REQUIRED TASK - Reproduce the listing below word for word, with no pictures.

DATA PROVIDED -
_ _ _
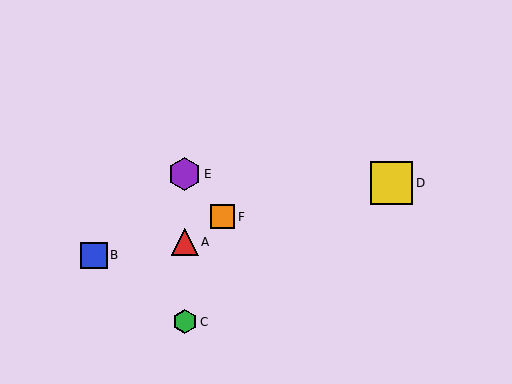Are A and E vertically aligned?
Yes, both are at x≈185.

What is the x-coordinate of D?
Object D is at x≈391.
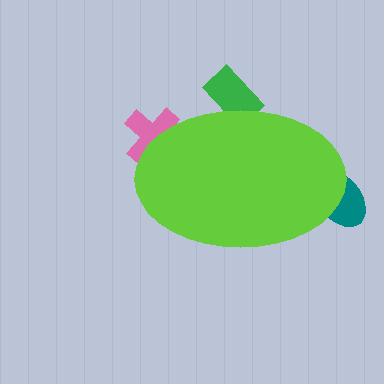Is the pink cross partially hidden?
Yes, the pink cross is partially hidden behind the lime ellipse.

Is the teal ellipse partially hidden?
Yes, the teal ellipse is partially hidden behind the lime ellipse.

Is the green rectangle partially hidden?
Yes, the green rectangle is partially hidden behind the lime ellipse.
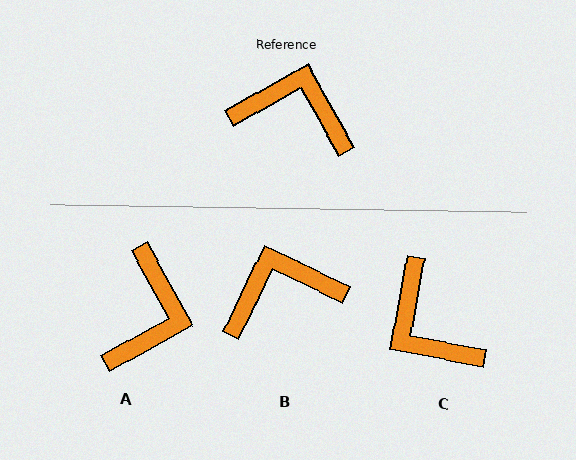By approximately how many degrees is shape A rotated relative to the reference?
Approximately 91 degrees clockwise.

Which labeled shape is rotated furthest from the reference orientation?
C, about 140 degrees away.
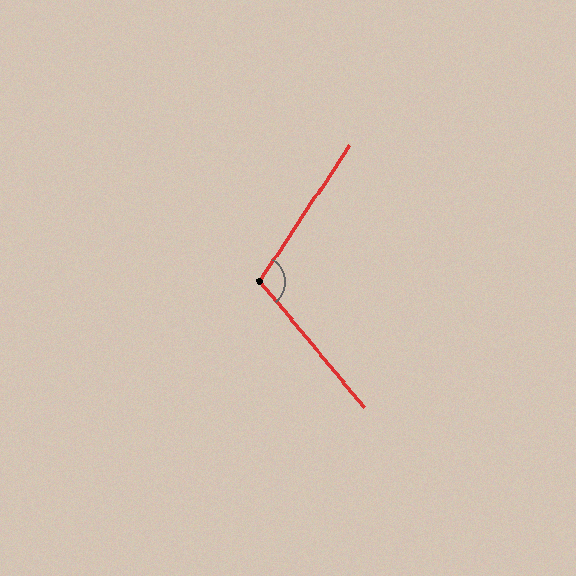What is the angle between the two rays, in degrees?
Approximately 107 degrees.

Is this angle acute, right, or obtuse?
It is obtuse.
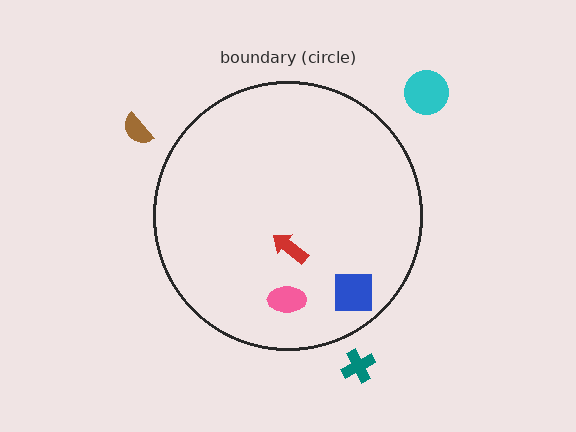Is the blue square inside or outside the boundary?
Inside.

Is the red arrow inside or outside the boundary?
Inside.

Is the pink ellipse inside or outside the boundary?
Inside.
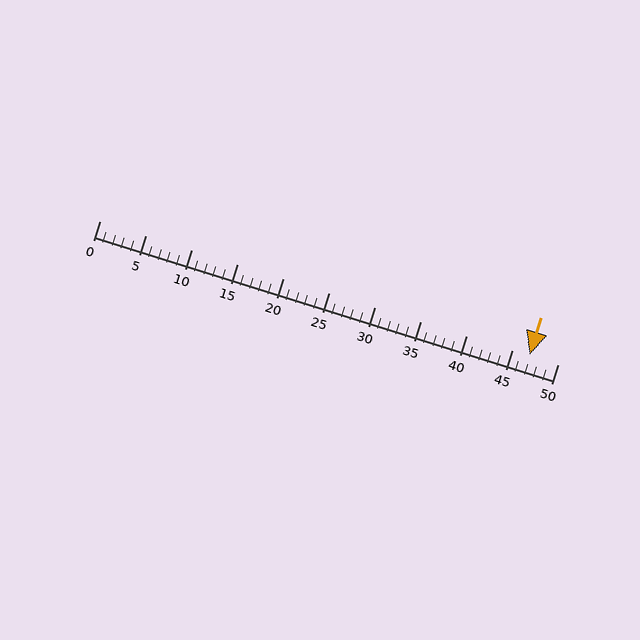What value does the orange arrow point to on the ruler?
The orange arrow points to approximately 47.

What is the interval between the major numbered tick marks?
The major tick marks are spaced 5 units apart.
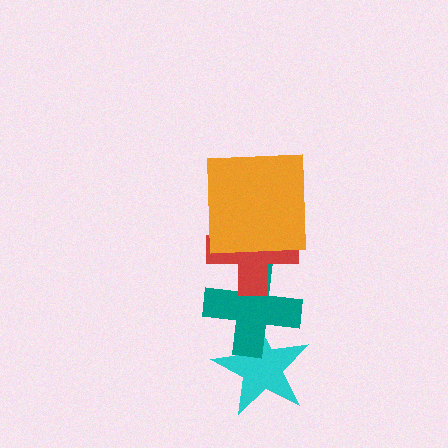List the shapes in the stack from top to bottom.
From top to bottom: the orange square, the red cross, the teal cross, the cyan star.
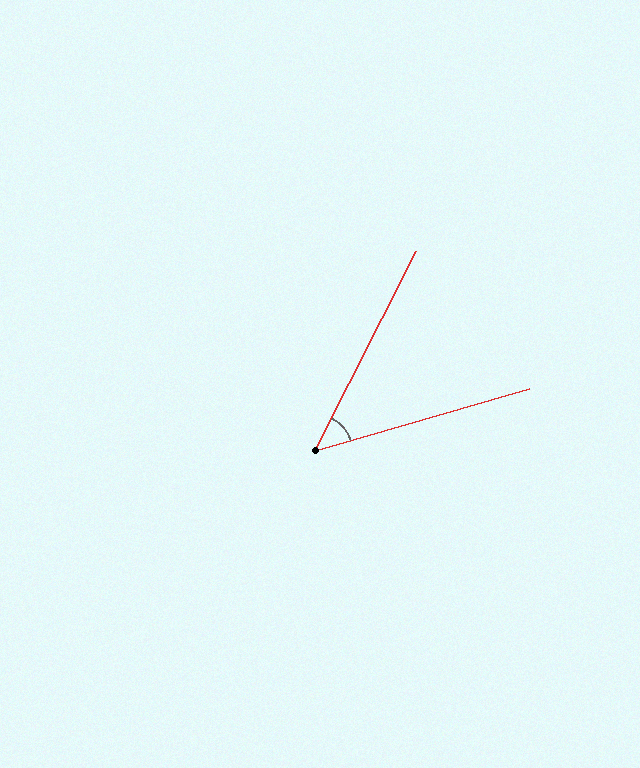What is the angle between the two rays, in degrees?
Approximately 47 degrees.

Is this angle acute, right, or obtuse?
It is acute.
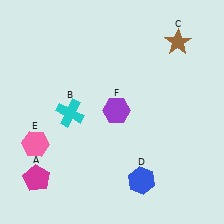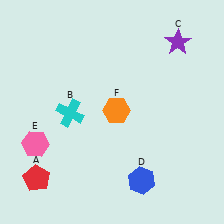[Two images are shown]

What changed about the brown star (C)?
In Image 1, C is brown. In Image 2, it changed to purple.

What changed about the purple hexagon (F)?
In Image 1, F is purple. In Image 2, it changed to orange.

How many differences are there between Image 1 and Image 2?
There are 3 differences between the two images.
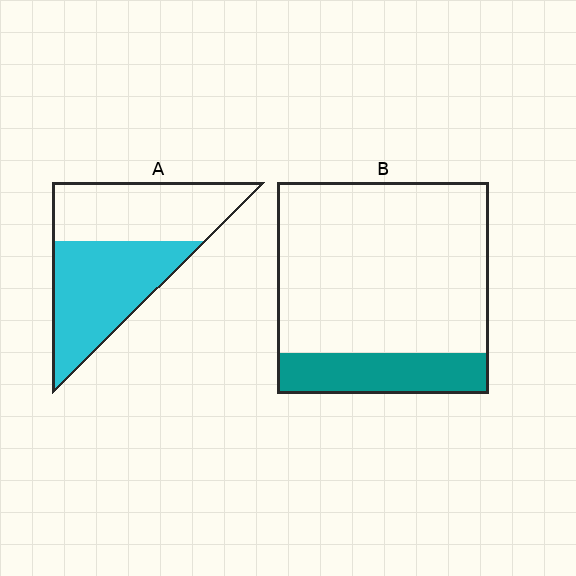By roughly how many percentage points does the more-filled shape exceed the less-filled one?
By roughly 35 percentage points (A over B).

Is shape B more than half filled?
No.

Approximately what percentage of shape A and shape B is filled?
A is approximately 50% and B is approximately 20%.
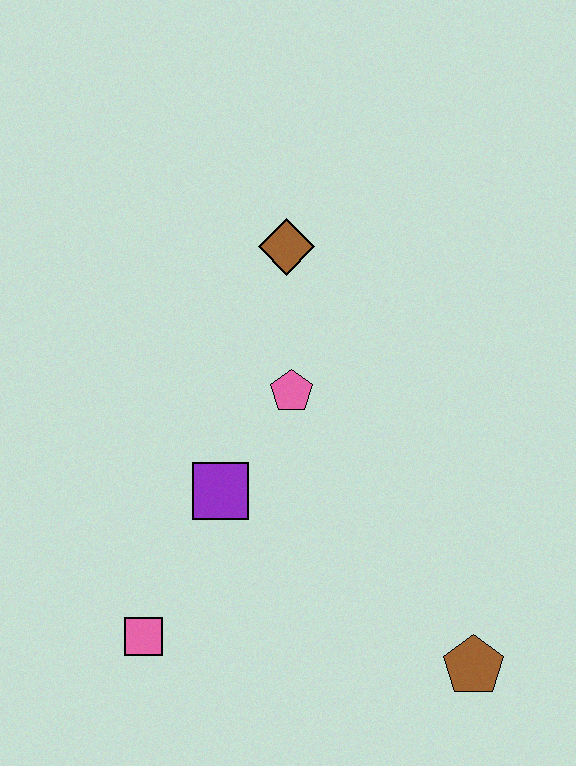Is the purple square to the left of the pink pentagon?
Yes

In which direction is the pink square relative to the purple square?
The pink square is below the purple square.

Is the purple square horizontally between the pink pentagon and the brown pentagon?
No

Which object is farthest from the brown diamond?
The brown pentagon is farthest from the brown diamond.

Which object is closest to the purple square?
The pink pentagon is closest to the purple square.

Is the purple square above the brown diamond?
No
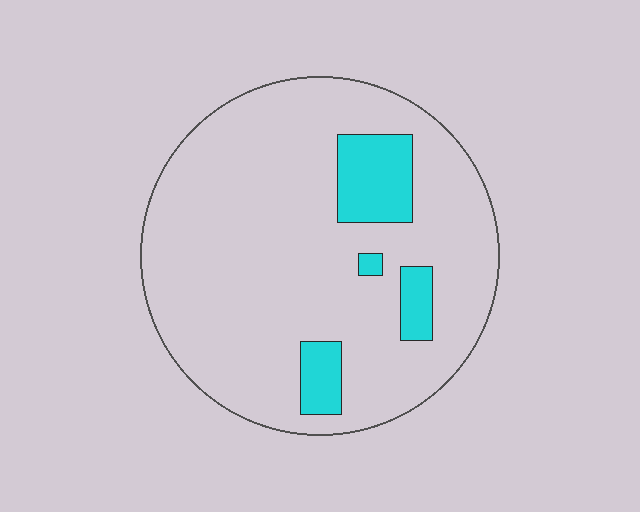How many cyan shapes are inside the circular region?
4.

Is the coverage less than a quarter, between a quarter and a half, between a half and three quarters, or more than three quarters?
Less than a quarter.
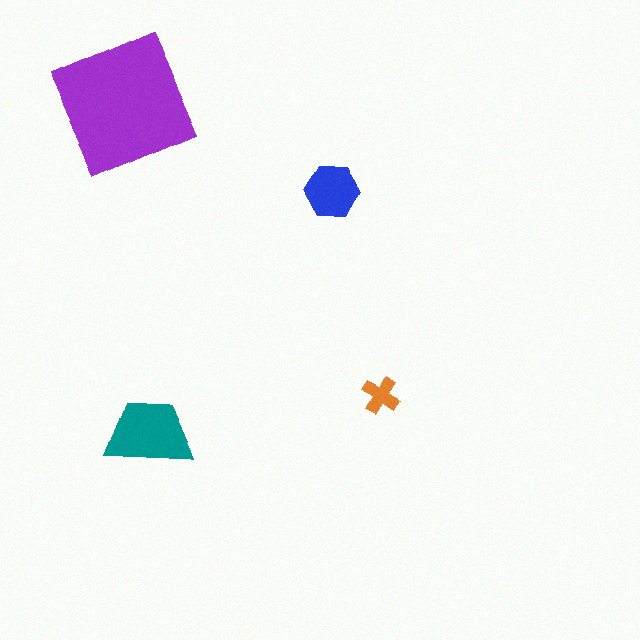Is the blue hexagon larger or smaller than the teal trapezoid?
Smaller.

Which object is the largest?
The purple square.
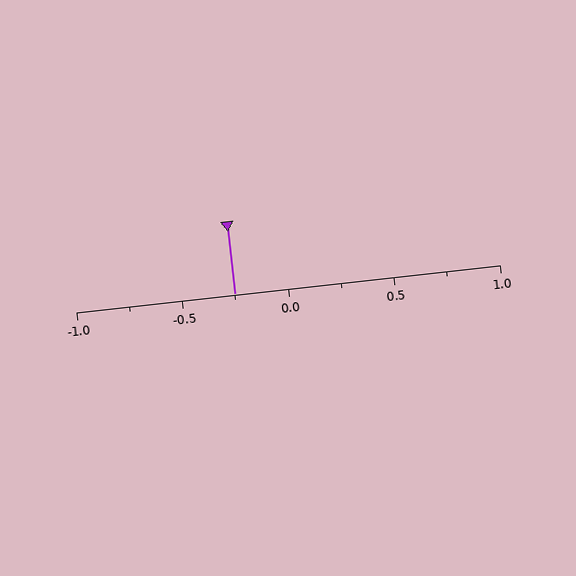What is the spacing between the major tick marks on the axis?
The major ticks are spaced 0.5 apart.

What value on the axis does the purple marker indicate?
The marker indicates approximately -0.25.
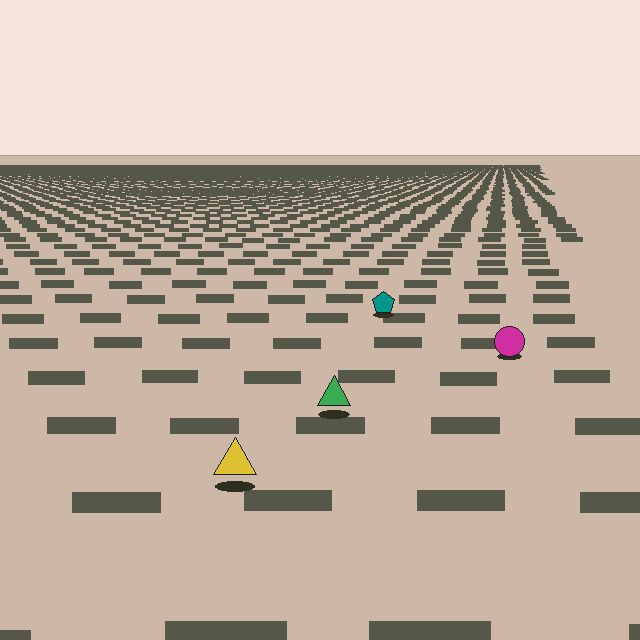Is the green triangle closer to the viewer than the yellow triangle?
No. The yellow triangle is closer — you can tell from the texture gradient: the ground texture is coarser near it.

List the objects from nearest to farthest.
From nearest to farthest: the yellow triangle, the green triangle, the magenta circle, the teal pentagon.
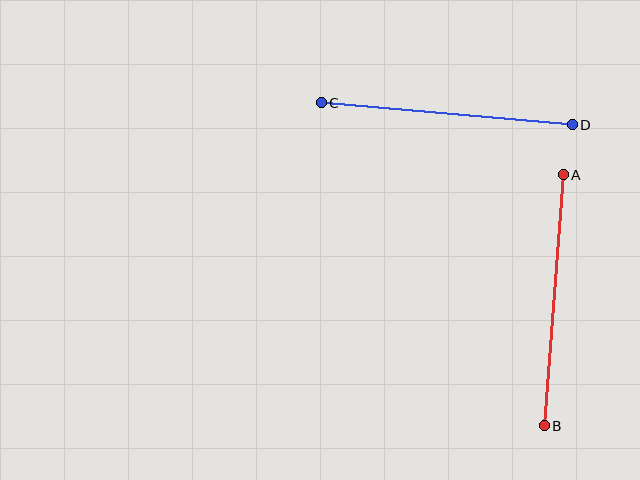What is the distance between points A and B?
The distance is approximately 252 pixels.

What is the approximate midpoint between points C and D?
The midpoint is at approximately (447, 114) pixels.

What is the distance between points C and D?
The distance is approximately 252 pixels.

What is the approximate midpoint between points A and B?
The midpoint is at approximately (554, 300) pixels.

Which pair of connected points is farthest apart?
Points A and B are farthest apart.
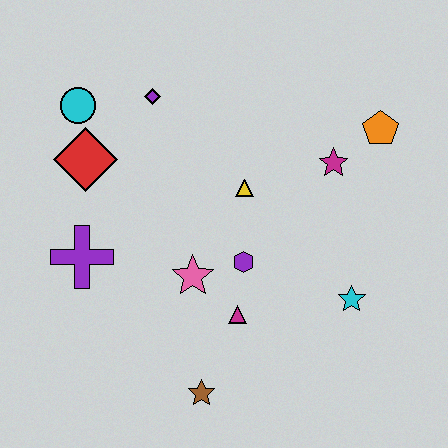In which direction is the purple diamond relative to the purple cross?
The purple diamond is above the purple cross.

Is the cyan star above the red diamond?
No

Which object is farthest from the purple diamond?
The brown star is farthest from the purple diamond.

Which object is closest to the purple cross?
The red diamond is closest to the purple cross.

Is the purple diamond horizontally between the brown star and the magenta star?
No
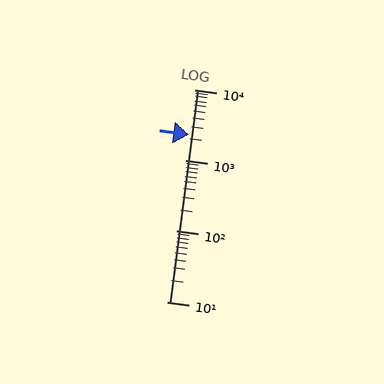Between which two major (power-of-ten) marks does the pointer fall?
The pointer is between 1000 and 10000.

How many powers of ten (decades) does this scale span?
The scale spans 3 decades, from 10 to 10000.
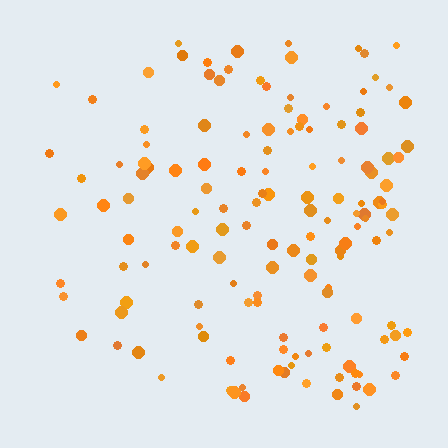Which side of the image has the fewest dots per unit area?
The left.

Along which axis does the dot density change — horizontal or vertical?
Horizontal.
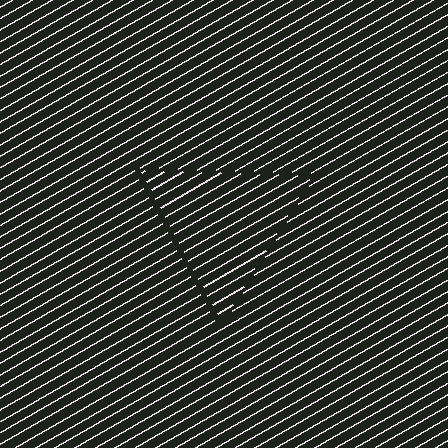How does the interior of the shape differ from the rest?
The interior of the shape contains the same grating, shifted by half a period — the contour is defined by the phase discontinuity where line-ends from the inner and outer gratings abut.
_ _ _
OUTPUT FOR THIS TASK -
Are A and E vertically aligned?
Yes, both are at x≈185.

What is the x-coordinate of D?
Object D is at x≈391.
Is the pink cross partially hidden?
Yes, the pink cross is partially hidden behind the lime ellipse.

Is the teal ellipse partially hidden?
Yes, the teal ellipse is partially hidden behind the lime ellipse.

Is the green rectangle partially hidden?
Yes, the green rectangle is partially hidden behind the lime ellipse.
By approximately how many degrees is shape A rotated relative to the reference?
Approximately 91 degrees clockwise.

Which labeled shape is rotated furthest from the reference orientation?
C, about 140 degrees away.
What is the angle between the two rays, in degrees?
Approximately 107 degrees.

Is this angle acute, right, or obtuse?
It is obtuse.
Is the blue square inside or outside the boundary?
Inside.

Is the red arrow inside or outside the boundary?
Inside.

Is the pink ellipse inside or outside the boundary?
Inside.
What value does the orange arrow point to on the ruler?
The orange arrow points to approximately 47.

What is the interval between the major numbered tick marks?
The major tick marks are spaced 5 units apart.
List the shapes in the stack from top to bottom.
From top to bottom: the orange square, the red cross, the teal cross, the cyan star.
What is the angle between the two rays, in degrees?
Approximately 47 degrees.

Is this angle acute, right, or obtuse?
It is acute.
[Two images are shown]

What changed about the brown star (C)?
In Image 1, C is brown. In Image 2, it changed to purple.

What changed about the purple hexagon (F)?
In Image 1, F is purple. In Image 2, it changed to orange.

How many differences are there between Image 1 and Image 2?
There are 3 differences between the two images.
By roughly how many percentage points does the more-filled shape exceed the less-filled one?
By roughly 35 percentage points (A over B).

Is shape B more than half filled?
No.

Approximately what percentage of shape A and shape B is filled?
A is approximately 50% and B is approximately 20%.
Is the purple square to the left of the pink pentagon?
Yes

In which direction is the pink square relative to the purple square?
The pink square is below the purple square.

Is the purple square horizontally between the pink pentagon and the brown pentagon?
No

Which object is farthest from the brown diamond?
The brown pentagon is farthest from the brown diamond.

Which object is closest to the purple square?
The pink pentagon is closest to the purple square.

Is the purple square above the brown diamond?
No
How many cyan shapes are inside the circular region?
4.

Is the coverage less than a quarter, between a quarter and a half, between a half and three quarters, or more than three quarters?
Less than a quarter.
Is the blue hexagon larger or smaller than the teal trapezoid?
Smaller.

Which object is the largest?
The purple square.
What is the spacing between the major tick marks on the axis?
The major ticks are spaced 0.5 apart.

What value on the axis does the purple marker indicate?
The marker indicates approximately -0.25.
Is the green triangle closer to the viewer than the yellow triangle?
No. The yellow triangle is closer — you can tell from the texture gradient: the ground texture is coarser near it.

List the objects from nearest to farthest.
From nearest to farthest: the yellow triangle, the green triangle, the magenta circle, the teal pentagon.
What is the distance between points A and B?
The distance is approximately 252 pixels.

What is the approximate midpoint between points C and D?
The midpoint is at approximately (447, 114) pixels.

What is the distance between points C and D?
The distance is approximately 252 pixels.

What is the approximate midpoint between points A and B?
The midpoint is at approximately (554, 300) pixels.

Which pair of connected points is farthest apart?
Points A and B are farthest apart.
In which direction is the purple diamond relative to the purple cross?
The purple diamond is above the purple cross.

Is the cyan star above the red diamond?
No

Which object is farthest from the purple diamond?
The brown star is farthest from the purple diamond.

Which object is closest to the purple cross?
The red diamond is closest to the purple cross.

Is the purple diamond horizontally between the brown star and the magenta star?
No
Between which two major (power-of-ten) marks does the pointer fall?
The pointer is between 1000 and 10000.

How many powers of ten (decades) does this scale span?
The scale spans 3 decades, from 10 to 10000.
Which side of the image has the fewest dots per unit area?
The left.

Along which axis does the dot density change — horizontal or vertical?
Horizontal.
How does the interior of the shape differ from the rest?
The interior of the shape contains the same grating, shifted by half a period — the contour is defined by the phase discontinuity where line-ends from the inner and outer gratings abut.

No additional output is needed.